◆ **Given request**
Repeat the listing word for word. No pictures belong in the copy.

◆ **Entries supplied**
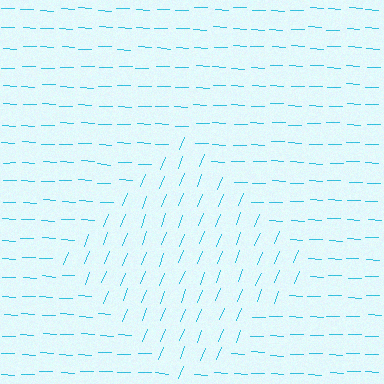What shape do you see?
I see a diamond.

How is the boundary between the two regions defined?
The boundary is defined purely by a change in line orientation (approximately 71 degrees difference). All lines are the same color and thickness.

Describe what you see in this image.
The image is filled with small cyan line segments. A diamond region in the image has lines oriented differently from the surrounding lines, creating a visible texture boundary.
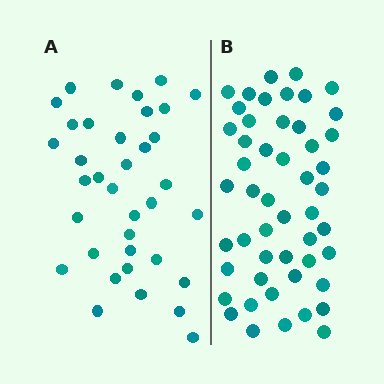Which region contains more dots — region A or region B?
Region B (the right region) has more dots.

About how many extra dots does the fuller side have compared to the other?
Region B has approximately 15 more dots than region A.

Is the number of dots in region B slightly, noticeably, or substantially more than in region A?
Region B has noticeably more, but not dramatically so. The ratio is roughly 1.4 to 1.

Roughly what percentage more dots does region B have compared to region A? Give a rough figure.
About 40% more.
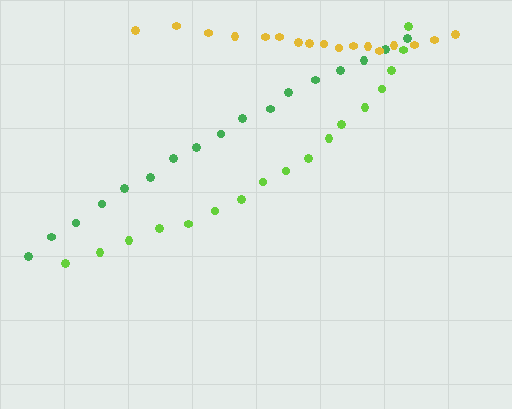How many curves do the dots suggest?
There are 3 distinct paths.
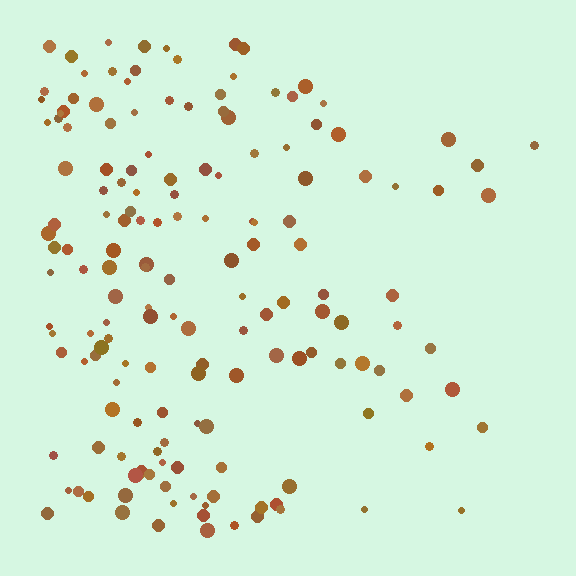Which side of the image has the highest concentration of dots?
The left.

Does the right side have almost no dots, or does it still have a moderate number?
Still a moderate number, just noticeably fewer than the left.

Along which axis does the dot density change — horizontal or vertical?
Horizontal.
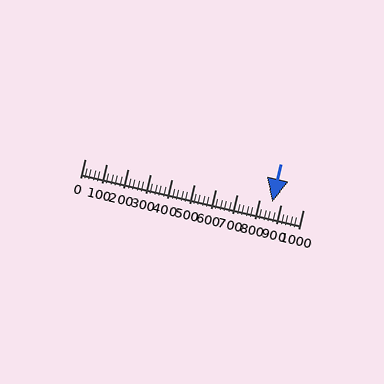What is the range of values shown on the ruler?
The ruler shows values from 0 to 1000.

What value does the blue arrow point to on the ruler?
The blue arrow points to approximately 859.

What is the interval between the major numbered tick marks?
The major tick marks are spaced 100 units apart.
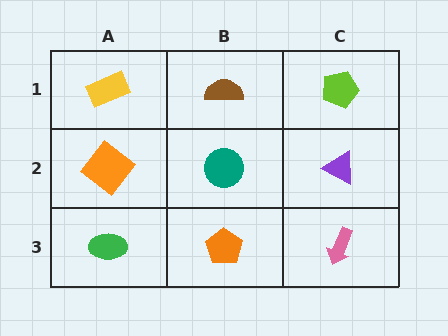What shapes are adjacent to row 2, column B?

◆ **Full response**
What shape do you see?
I see a diamond.

How is the boundary between the two regions defined?
The boundary is defined purely by a change in line orientation (approximately 71 degrees difference). All lines are the same color and thickness.

Describe what you see in this image.
The image is filled with small cyan line segments. A diamond region in the image has lines oriented differently from the surrounding lines, creating a visible texture boundary.
Which region contains more dots — region A or region B?
Region B (the right region) has more dots.

About how many extra dots does the fuller side have compared to the other?
Region B has approximately 15 more dots than region A.

Is the number of dots in region B slightly, noticeably, or substantially more than in region A?
Region B has noticeably more, but not dramatically so. The ratio is roughly 1.4 to 1.

Roughly what percentage more dots does region B have compared to region A? Give a rough figure.
About 40% more.
How many curves do the dots suggest?
There are 3 distinct paths.
Which side of the image has the highest concentration of dots?
The left.

Does the right side have almost no dots, or does it still have a moderate number?
Still a moderate number, just noticeably fewer than the left.

Along which axis does the dot density change — horizontal or vertical?
Horizontal.
What is the range of values shown on the ruler?
The ruler shows values from 0 to 1000.

What value does the blue arrow point to on the ruler?
The blue arrow points to approximately 859.

What is the interval between the major numbered tick marks?
The major tick marks are spaced 100 units apart.
What shapes are adjacent to row 2, column B?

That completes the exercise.